---------- Materials provided

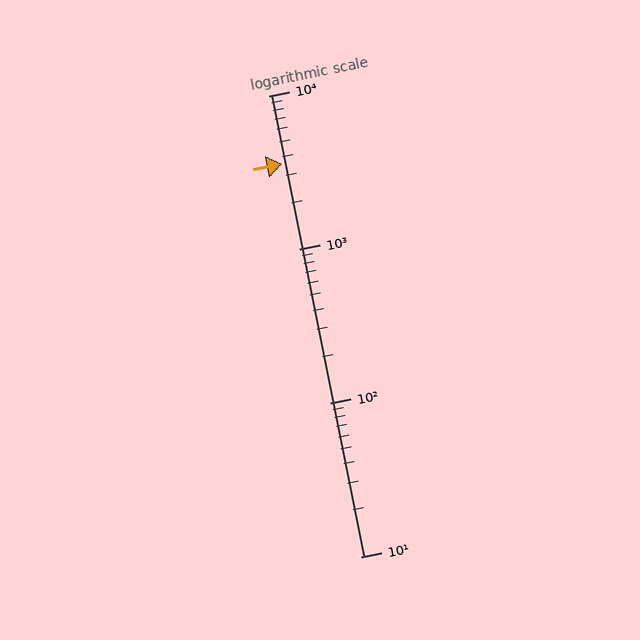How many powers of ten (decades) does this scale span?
The scale spans 3 decades, from 10 to 10000.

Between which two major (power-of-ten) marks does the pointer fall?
The pointer is between 1000 and 10000.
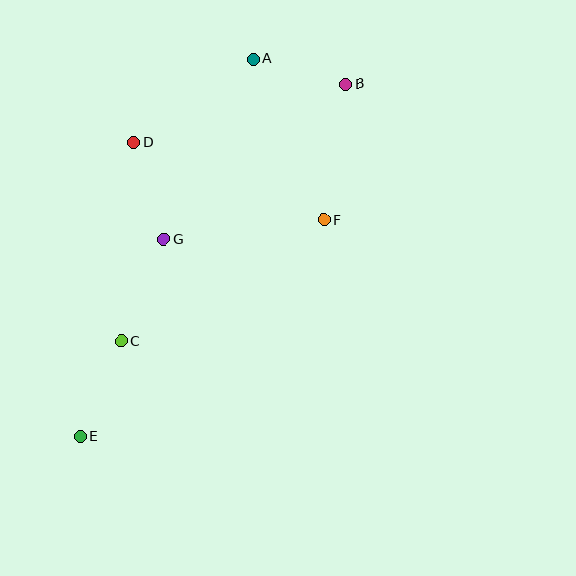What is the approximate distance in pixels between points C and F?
The distance between C and F is approximately 236 pixels.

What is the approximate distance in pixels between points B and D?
The distance between B and D is approximately 220 pixels.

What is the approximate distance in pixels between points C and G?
The distance between C and G is approximately 111 pixels.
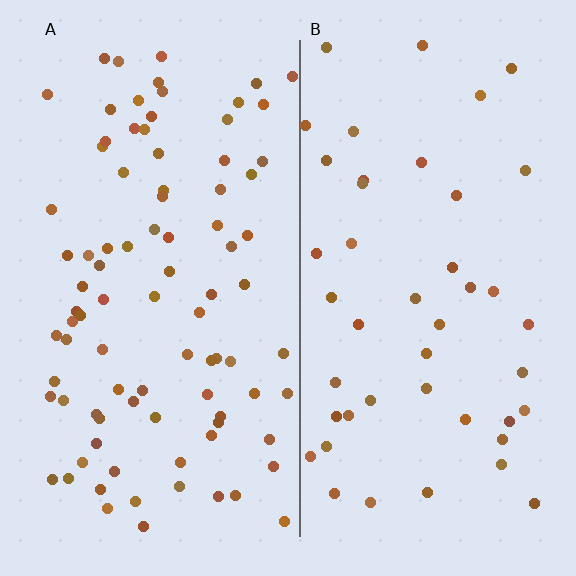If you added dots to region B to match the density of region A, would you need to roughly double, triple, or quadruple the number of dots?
Approximately double.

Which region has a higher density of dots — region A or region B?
A (the left).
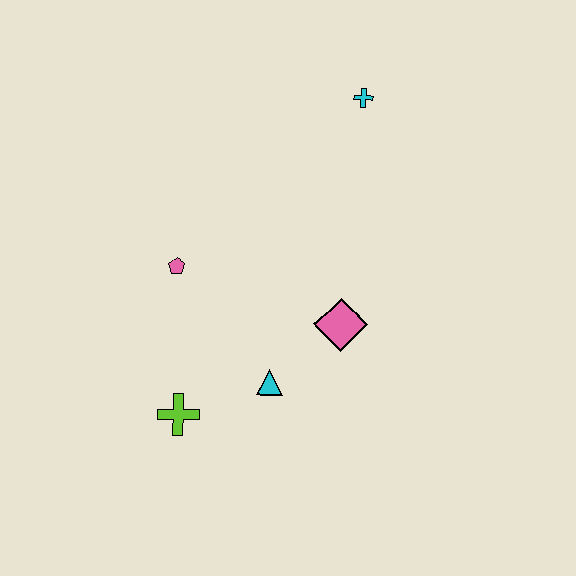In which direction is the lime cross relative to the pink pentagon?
The lime cross is below the pink pentagon.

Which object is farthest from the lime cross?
The cyan cross is farthest from the lime cross.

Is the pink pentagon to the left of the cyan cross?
Yes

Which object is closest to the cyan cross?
The pink diamond is closest to the cyan cross.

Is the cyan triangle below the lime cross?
No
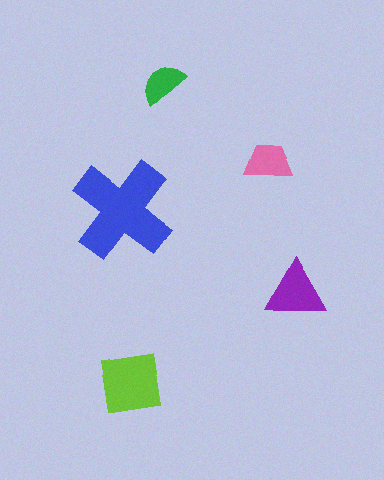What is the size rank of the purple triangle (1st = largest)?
3rd.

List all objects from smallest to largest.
The green semicircle, the pink trapezoid, the purple triangle, the lime square, the blue cross.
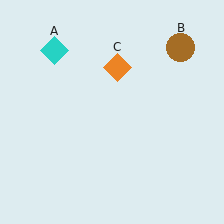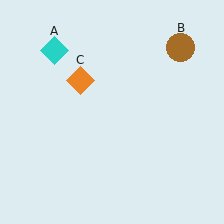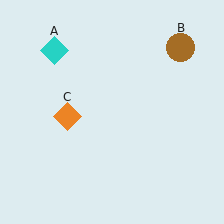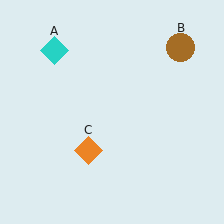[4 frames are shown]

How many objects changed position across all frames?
1 object changed position: orange diamond (object C).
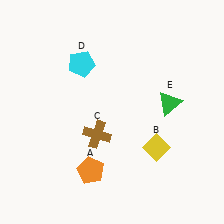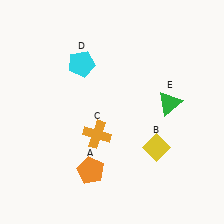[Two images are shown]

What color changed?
The cross (C) changed from brown in Image 1 to orange in Image 2.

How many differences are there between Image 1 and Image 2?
There is 1 difference between the two images.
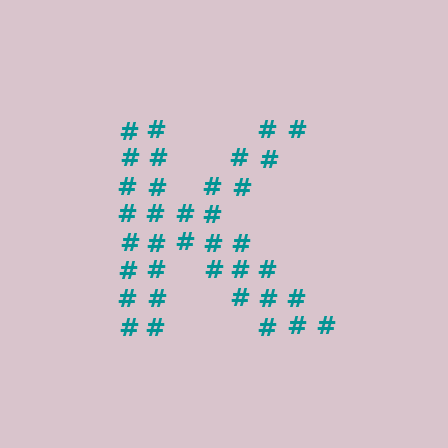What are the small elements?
The small elements are hash symbols.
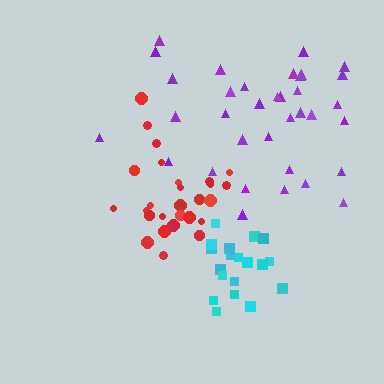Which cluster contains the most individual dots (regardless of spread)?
Purple (35).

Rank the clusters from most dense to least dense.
cyan, red, purple.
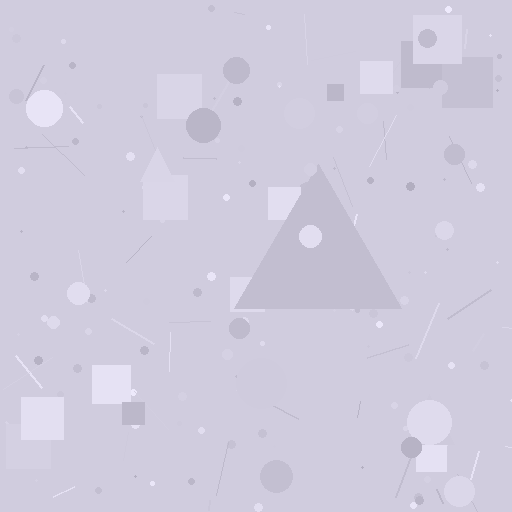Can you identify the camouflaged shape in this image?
The camouflaged shape is a triangle.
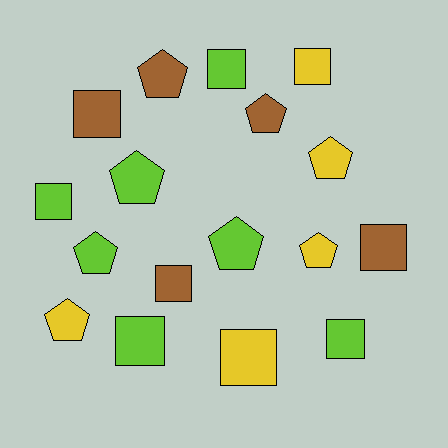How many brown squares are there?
There are 3 brown squares.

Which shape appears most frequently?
Square, with 9 objects.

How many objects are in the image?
There are 17 objects.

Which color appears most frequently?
Lime, with 7 objects.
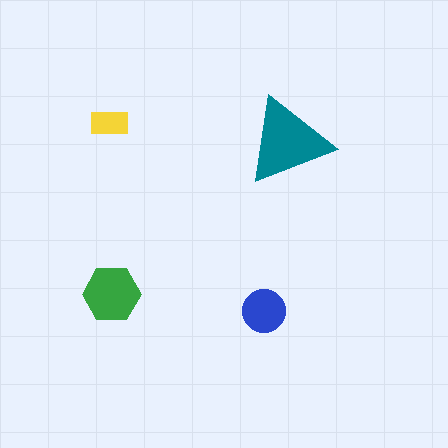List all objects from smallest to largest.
The yellow rectangle, the blue circle, the green hexagon, the teal triangle.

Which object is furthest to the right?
The teal triangle is rightmost.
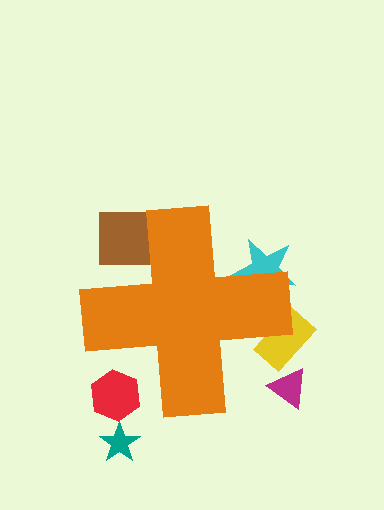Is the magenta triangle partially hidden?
No, the magenta triangle is fully visible.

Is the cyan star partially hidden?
Yes, the cyan star is partially hidden behind the orange cross.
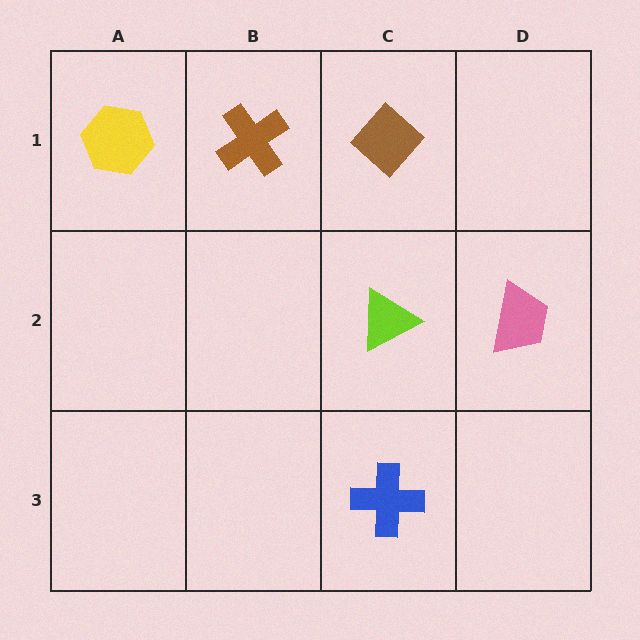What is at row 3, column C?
A blue cross.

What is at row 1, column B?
A brown cross.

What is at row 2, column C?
A lime triangle.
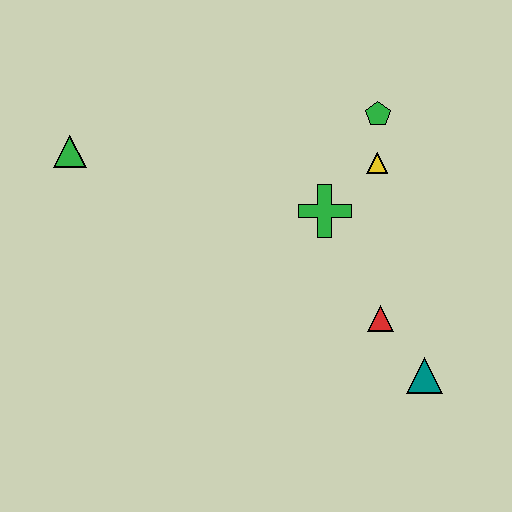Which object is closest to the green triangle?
The green cross is closest to the green triangle.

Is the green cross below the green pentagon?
Yes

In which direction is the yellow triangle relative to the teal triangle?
The yellow triangle is above the teal triangle.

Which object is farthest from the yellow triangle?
The green triangle is farthest from the yellow triangle.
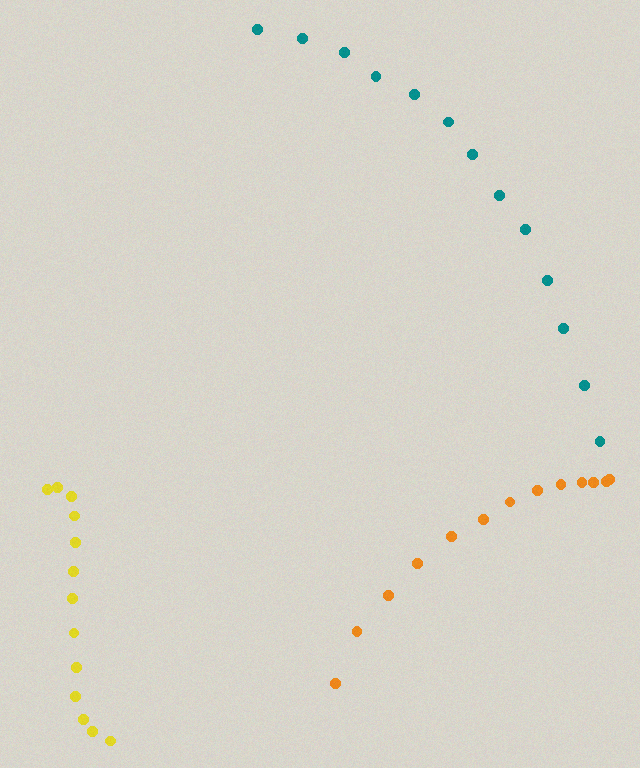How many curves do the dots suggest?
There are 3 distinct paths.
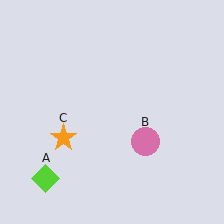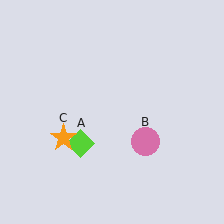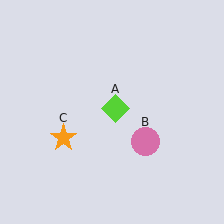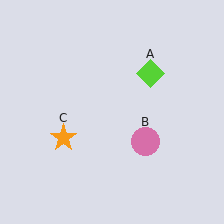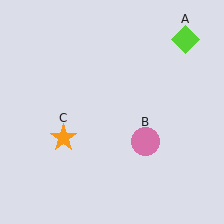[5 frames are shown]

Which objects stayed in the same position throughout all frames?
Pink circle (object B) and orange star (object C) remained stationary.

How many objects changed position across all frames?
1 object changed position: lime diamond (object A).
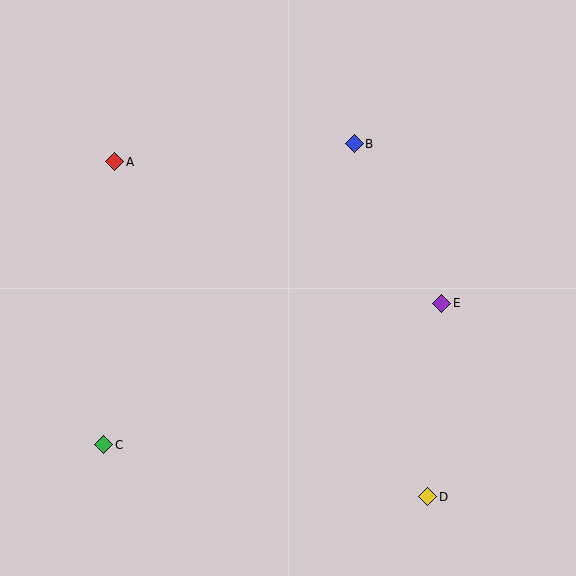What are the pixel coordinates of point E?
Point E is at (442, 303).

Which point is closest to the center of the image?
Point E at (442, 303) is closest to the center.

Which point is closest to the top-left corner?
Point A is closest to the top-left corner.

--------------------

**Short problem**: All records must be output exactly as they are, except for the pictures, which are left out.

**Solution for this task**:
How many powers of ten (decades) does this scale span?
The scale spans 3 decades, from 10 to 10000.

Between which two major (power-of-ten) marks does the pointer fall?
The pointer is between 1000 and 10000.
What is the approximate distance in pixels between points C and F?
The distance between C and F is approximately 236 pixels.

What is the approximate distance in pixels between points B and D?
The distance between B and D is approximately 220 pixels.

What is the approximate distance in pixels between points C and G?
The distance between C and G is approximately 111 pixels.
If you added dots to region B to match the density of region A, would you need to roughly double, triple, or quadruple the number of dots?
Approximately double.

Which region has a higher density of dots — region A or region B?
A (the left).
In which direction is the lime cross relative to the pink pentagon?
The lime cross is below the pink pentagon.

Which object is farthest from the lime cross?
The cyan cross is farthest from the lime cross.

Is the pink pentagon to the left of the cyan cross?
Yes

Which object is closest to the cyan cross?
The pink diamond is closest to the cyan cross.

Is the cyan triangle below the lime cross?
No
What is the size rank of the purple triangle (1st = largest)?
3rd.

List all objects from smallest to largest.
The green semicircle, the pink trapezoid, the purple triangle, the lime square, the blue cross.
[4 frames are shown]

How many objects changed position across all frames?
1 object changed position: orange diamond (object C).
[Two images are shown]

What color changed?
The cross (C) changed from brown in Image 1 to orange in Image 2.

How many differences are there between Image 1 and Image 2?
There is 1 difference between the two images.
What are the small elements?
The small elements are hash symbols.
Which cluster contains the most individual dots (regardless of spread)?
Purple (35).

Rank the clusters from most dense to least dense.
cyan, red, purple.
Can you identify the camouflaged shape in this image?
The camouflaged shape is a triangle.
How many brown squares are there?
There are 3 brown squares.

Which shape appears most frequently?
Square, with 9 objects.

How many objects are in the image?
There are 17 objects.

Which color appears most frequently?
Lime, with 7 objects.
List all objects from smallest to largest.
The yellow rectangle, the blue circle, the green hexagon, the teal triangle.

Which object is furthest to the right?
The teal triangle is rightmost.
Is the magenta triangle partially hidden?
No, the magenta triangle is fully visible.

Is the cyan star partially hidden?
Yes, the cyan star is partially hidden behind the orange cross.
What is at row 3, column C?
A blue cross.

What is at row 1, column B?
A brown cross.

What is at row 2, column C?
A lime triangle.
Which object is closest to the green triangle?
The green cross is closest to the green triangle.

Is the green cross below the green pentagon?
Yes

In which direction is the yellow triangle relative to the teal triangle?
The yellow triangle is above the teal triangle.

Which object is farthest from the yellow triangle?
The green triangle is farthest from the yellow triangle.
How many curves do the dots suggest?
There are 3 distinct paths.
[5 frames are shown]

Which objects stayed in the same position throughout all frames?
Pink circle (object B) and orange star (object C) remained stationary.

How many objects changed position across all frames?
1 object changed position: lime diamond (object A).
What are the pixel coordinates of point E?
Point E is at (442, 303).

Which point is closest to the center of the image?
Point E at (442, 303) is closest to the center.

Which point is closest to the top-left corner?
Point A is closest to the top-left corner.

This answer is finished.